**REQUIREMENTS:** Both the line containing "By approximately how" and the line containing "At a glance, does" are to be reproduced exactly, along with every line between them, and nothing more.

**EXTRACTED DATA:**
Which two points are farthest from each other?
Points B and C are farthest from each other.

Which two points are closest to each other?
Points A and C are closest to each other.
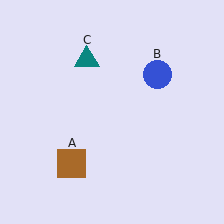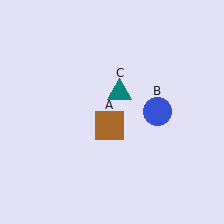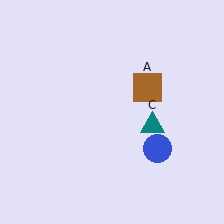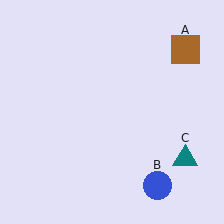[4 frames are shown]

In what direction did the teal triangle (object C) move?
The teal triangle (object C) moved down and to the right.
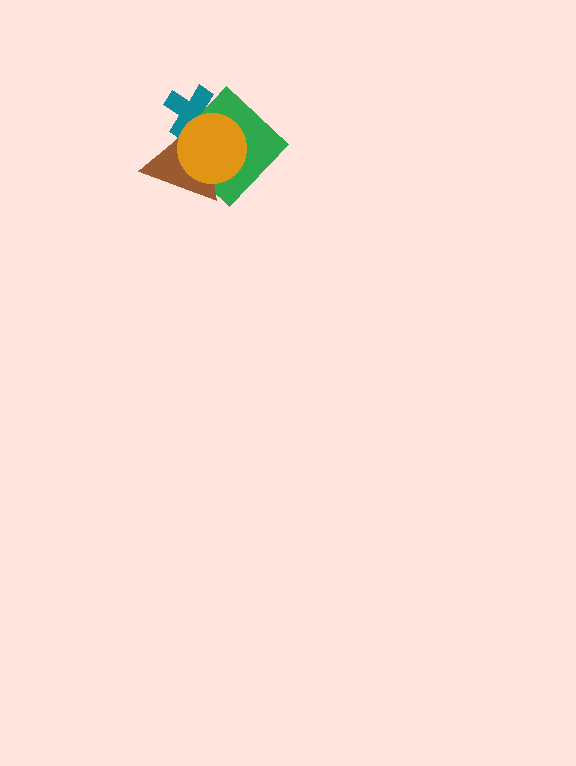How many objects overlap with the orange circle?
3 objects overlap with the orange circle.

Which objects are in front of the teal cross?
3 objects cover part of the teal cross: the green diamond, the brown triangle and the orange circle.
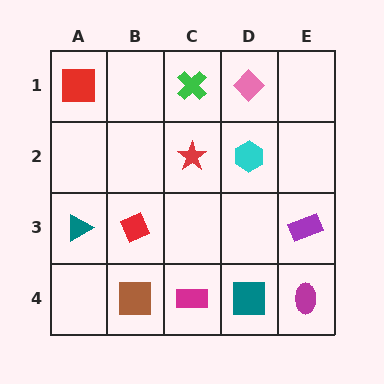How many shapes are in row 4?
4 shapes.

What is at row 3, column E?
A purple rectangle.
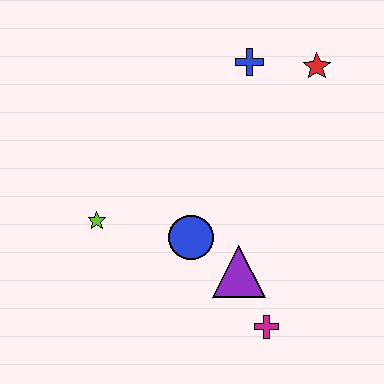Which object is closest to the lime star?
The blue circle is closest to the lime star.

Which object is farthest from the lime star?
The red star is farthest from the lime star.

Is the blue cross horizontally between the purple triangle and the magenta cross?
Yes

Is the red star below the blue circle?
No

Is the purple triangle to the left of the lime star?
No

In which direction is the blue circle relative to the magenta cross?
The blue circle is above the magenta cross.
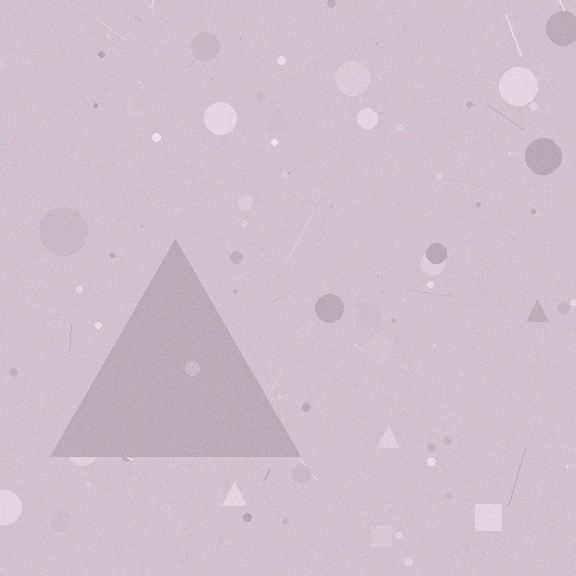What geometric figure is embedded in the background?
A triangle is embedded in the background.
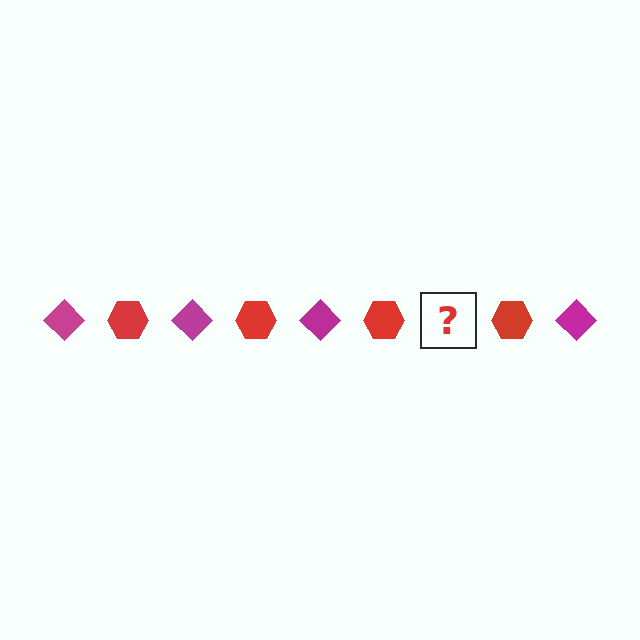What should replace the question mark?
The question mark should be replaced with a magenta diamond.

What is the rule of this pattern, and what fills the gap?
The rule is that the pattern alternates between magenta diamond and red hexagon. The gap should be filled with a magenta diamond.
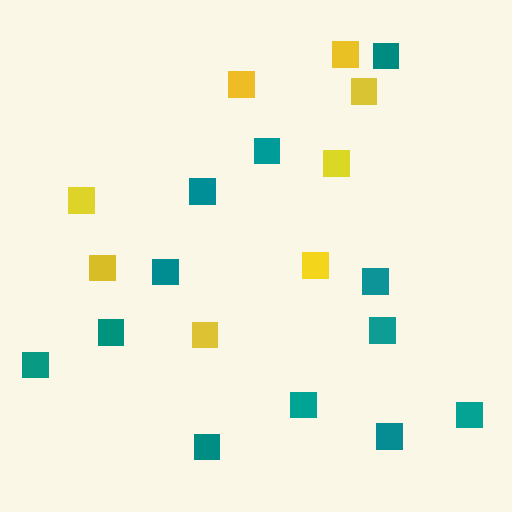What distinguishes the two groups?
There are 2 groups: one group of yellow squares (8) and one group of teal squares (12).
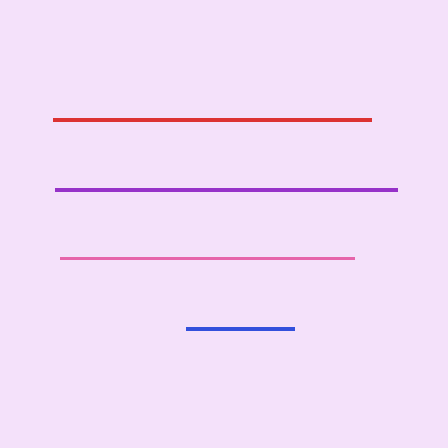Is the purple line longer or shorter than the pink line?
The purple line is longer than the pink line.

==

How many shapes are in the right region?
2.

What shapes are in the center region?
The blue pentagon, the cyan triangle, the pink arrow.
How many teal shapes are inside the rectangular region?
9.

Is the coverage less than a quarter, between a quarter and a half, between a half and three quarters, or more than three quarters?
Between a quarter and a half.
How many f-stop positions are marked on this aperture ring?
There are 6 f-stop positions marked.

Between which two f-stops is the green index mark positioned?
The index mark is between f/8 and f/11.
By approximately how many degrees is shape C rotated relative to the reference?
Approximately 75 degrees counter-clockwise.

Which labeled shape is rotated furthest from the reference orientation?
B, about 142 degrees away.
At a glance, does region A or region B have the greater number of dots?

**TASK SOLUTION:**
By approximately how many degrees is shape C rotated relative to the reference?
Approximately 75 degrees counter-clockwise.

Which labeled shape is rotated furthest from the reference orientation?
B, about 142 degrees away.
At a glance, does region A or region B have the greater number of dots?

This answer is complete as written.